··· EXERCISE INPUTS ···
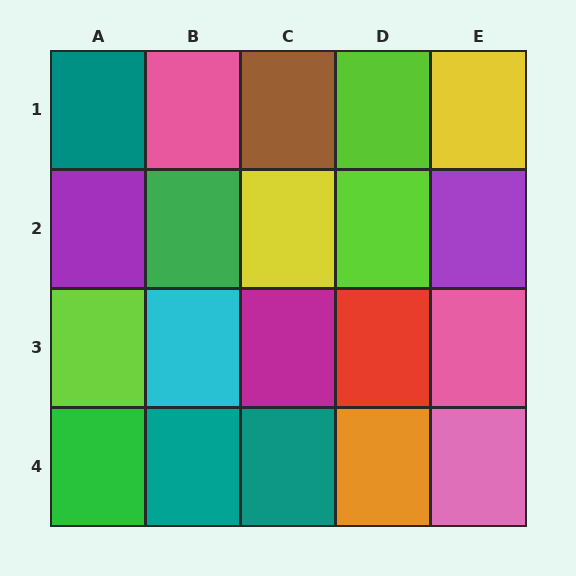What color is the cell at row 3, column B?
Cyan.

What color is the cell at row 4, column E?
Pink.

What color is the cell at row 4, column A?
Green.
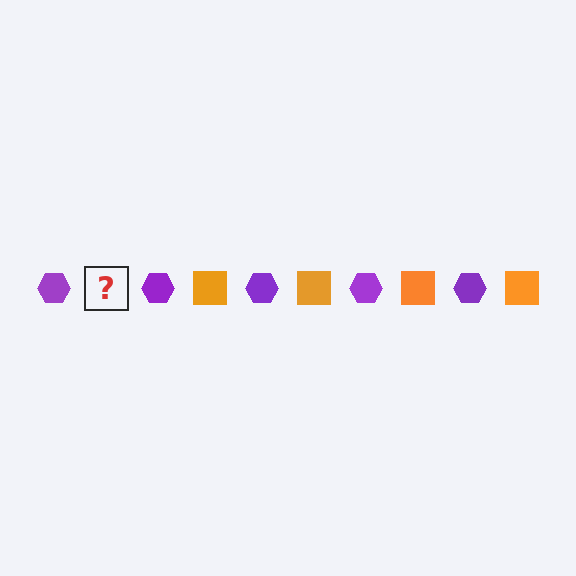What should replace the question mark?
The question mark should be replaced with an orange square.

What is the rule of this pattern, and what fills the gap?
The rule is that the pattern alternates between purple hexagon and orange square. The gap should be filled with an orange square.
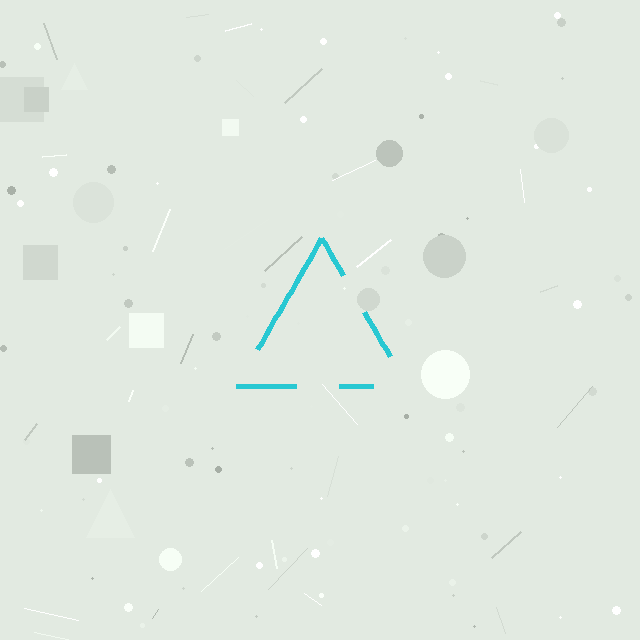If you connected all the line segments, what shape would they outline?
They would outline a triangle.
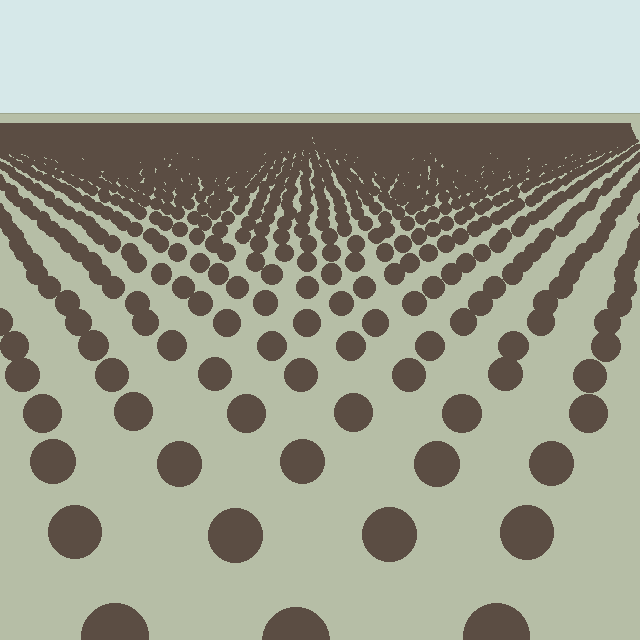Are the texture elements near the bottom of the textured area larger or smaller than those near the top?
Larger. Near the bottom, elements are closer to the viewer and appear at a bigger on-screen size.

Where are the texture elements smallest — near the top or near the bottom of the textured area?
Near the top.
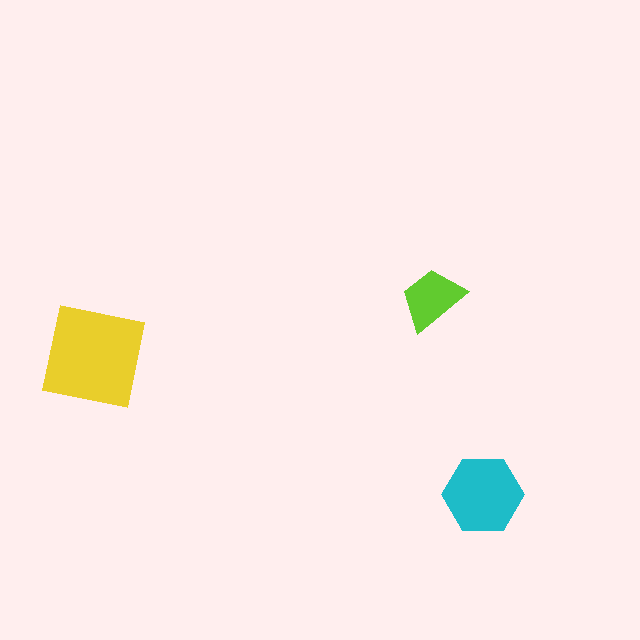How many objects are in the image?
There are 3 objects in the image.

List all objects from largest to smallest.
The yellow square, the cyan hexagon, the lime trapezoid.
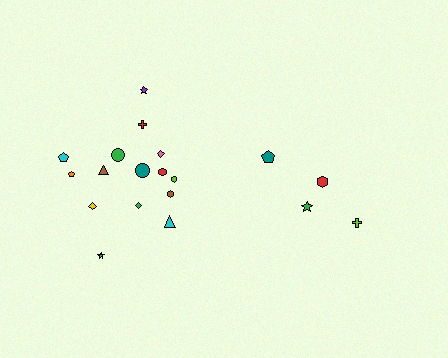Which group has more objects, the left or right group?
The left group.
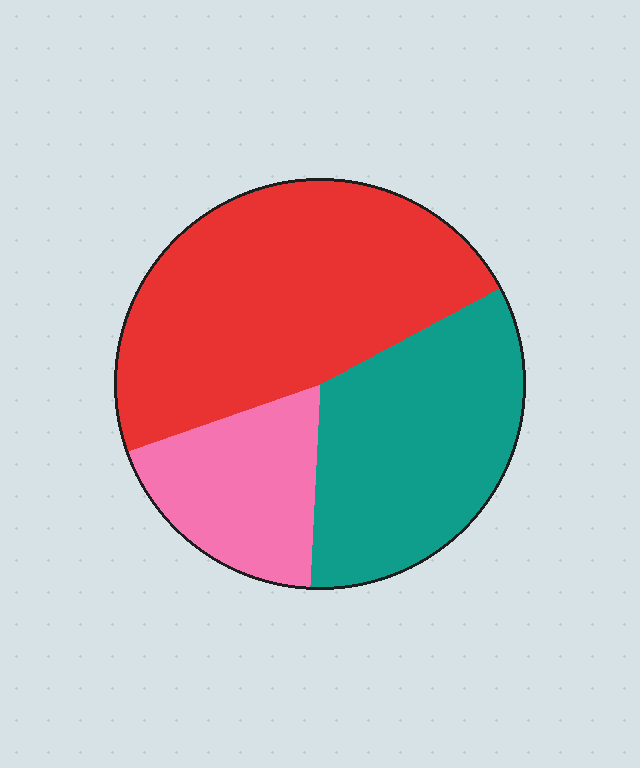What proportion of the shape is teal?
Teal takes up about one third (1/3) of the shape.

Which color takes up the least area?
Pink, at roughly 20%.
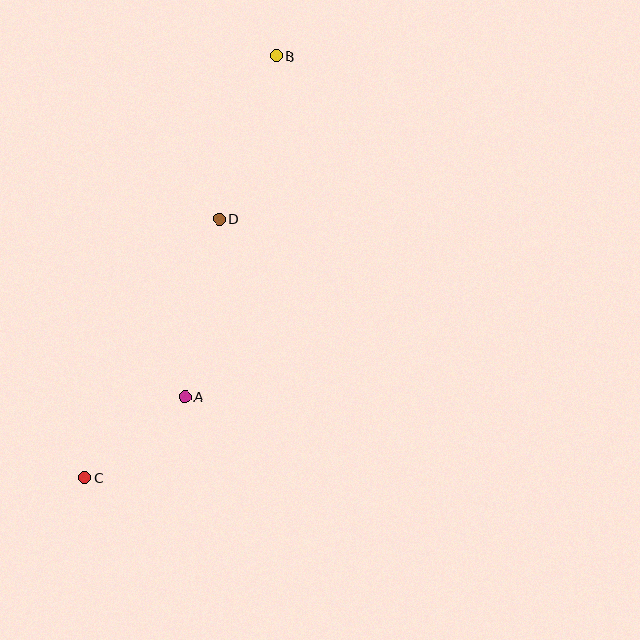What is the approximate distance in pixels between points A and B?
The distance between A and B is approximately 353 pixels.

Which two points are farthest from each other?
Points B and C are farthest from each other.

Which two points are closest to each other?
Points A and C are closest to each other.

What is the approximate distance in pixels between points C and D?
The distance between C and D is approximately 292 pixels.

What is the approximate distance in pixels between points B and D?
The distance between B and D is approximately 173 pixels.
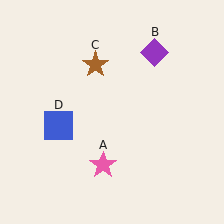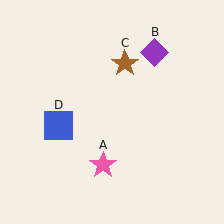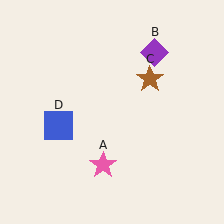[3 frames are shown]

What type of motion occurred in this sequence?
The brown star (object C) rotated clockwise around the center of the scene.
···
Set down every entry word for word, but omit the pictures.

What color is the cell at row 3, column B?
Cyan.

What color is the cell at row 4, column E?
Pink.

What color is the cell at row 4, column A?
Green.
What should replace the question mark?
The question mark should be replaced with an orange square.

What is the rule of this pattern, and what fills the gap?
The rule is that the pattern alternates between purple hexagon and orange square. The gap should be filled with an orange square.
If you connected all the line segments, what shape would they outline?
They would outline a triangle.
Are the texture elements near the bottom of the textured area larger or smaller than those near the top?
Larger. Near the bottom, elements are closer to the viewer and appear at a bigger on-screen size.

Where are the texture elements smallest — near the top or near the bottom of the textured area?
Near the top.
How many objects are in the image?
There are 3 objects in the image.

List all objects from largest to smallest.
The yellow square, the cyan hexagon, the lime trapezoid.
Which group has more objects, the left or right group?
The left group.
What proportion of the shape is teal?
Teal takes up about one third (1/3) of the shape.

Which color takes up the least area?
Pink, at roughly 20%.
What is the approximate distance in pixels between points A and B?
The distance between A and B is approximately 353 pixels.

Which two points are farthest from each other?
Points B and C are farthest from each other.

Which two points are closest to each other?
Points A and C are closest to each other.

What is the approximate distance in pixels between points C and D?
The distance between C and D is approximately 292 pixels.

What is the approximate distance in pixels between points B and D?
The distance between B and D is approximately 173 pixels.
[3 frames are shown]

What type of motion occurred in this sequence?
The brown star (object C) rotated clockwise around the center of the scene.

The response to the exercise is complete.